■ **SUPPLIED ENTRIES**:
###

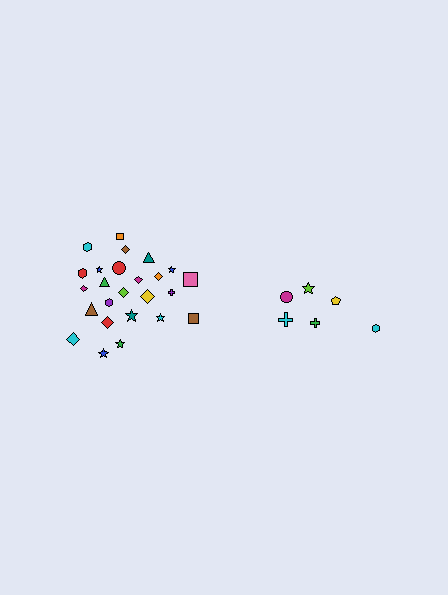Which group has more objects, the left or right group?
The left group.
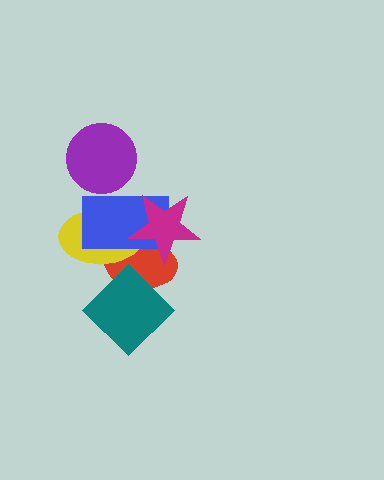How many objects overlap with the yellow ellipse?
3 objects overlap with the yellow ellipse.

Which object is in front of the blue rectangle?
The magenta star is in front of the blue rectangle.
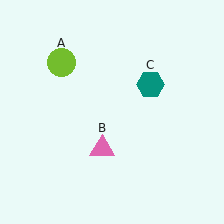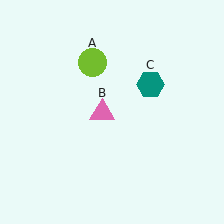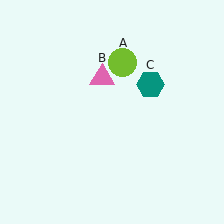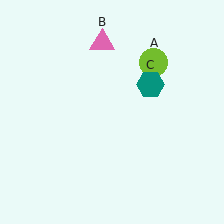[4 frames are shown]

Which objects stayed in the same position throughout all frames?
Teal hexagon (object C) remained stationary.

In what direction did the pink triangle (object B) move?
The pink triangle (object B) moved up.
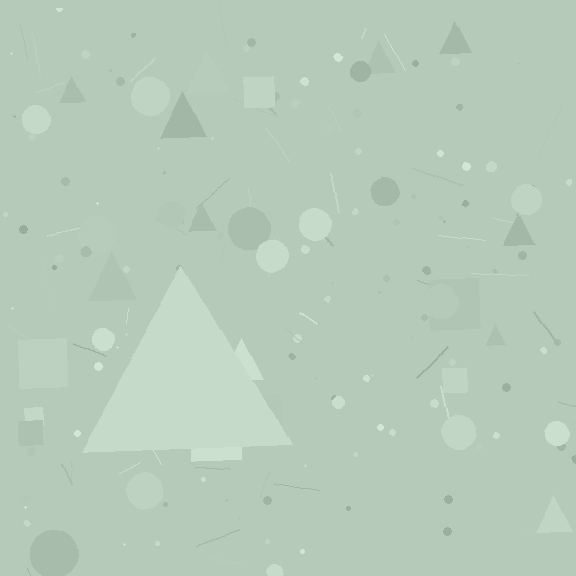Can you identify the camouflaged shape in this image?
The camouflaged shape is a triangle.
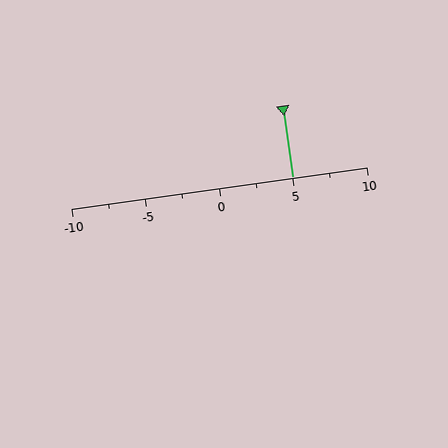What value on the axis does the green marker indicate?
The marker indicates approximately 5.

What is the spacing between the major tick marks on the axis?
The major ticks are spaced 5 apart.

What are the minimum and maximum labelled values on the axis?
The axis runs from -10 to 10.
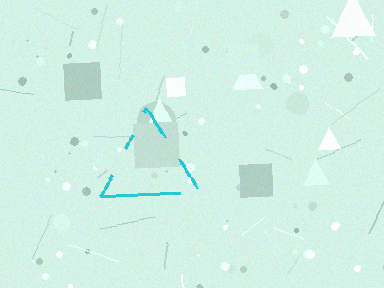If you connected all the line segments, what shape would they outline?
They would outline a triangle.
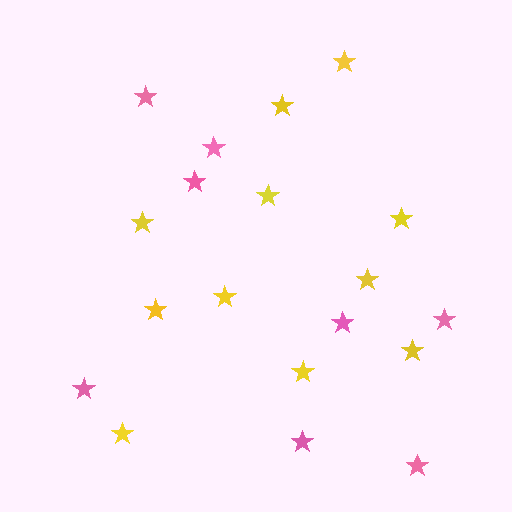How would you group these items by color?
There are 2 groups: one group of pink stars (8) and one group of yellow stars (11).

###

■ **DESCRIPTION OF THE TASK**: Print every entry exactly as written, without the pictures.

■ **IN RESPONSE**:
Which group has more objects, the left or right group?
The left group.
How many objects overlap with the yellow ellipse?
3 objects overlap with the yellow ellipse.

Which object is in front of the blue rectangle?
The magenta star is in front of the blue rectangle.
[4 frames are shown]

Which objects stayed in the same position throughout all frames?
Teal hexagon (object C) remained stationary.

In what direction did the pink triangle (object B) move?
The pink triangle (object B) moved up.
Can you identify the camouflaged shape in this image?
The camouflaged shape is a triangle.
What value on the axis does the green marker indicate?
The marker indicates approximately 5.

What is the spacing between the major tick marks on the axis?
The major ticks are spaced 5 apart.

What are the minimum and maximum labelled values on the axis?
The axis runs from -10 to 10.
If you connected all the line segments, what shape would they outline?
They would outline a triangle.
How would you group these items by color?
There are 2 groups: one group of pink stars (8) and one group of yellow stars (11).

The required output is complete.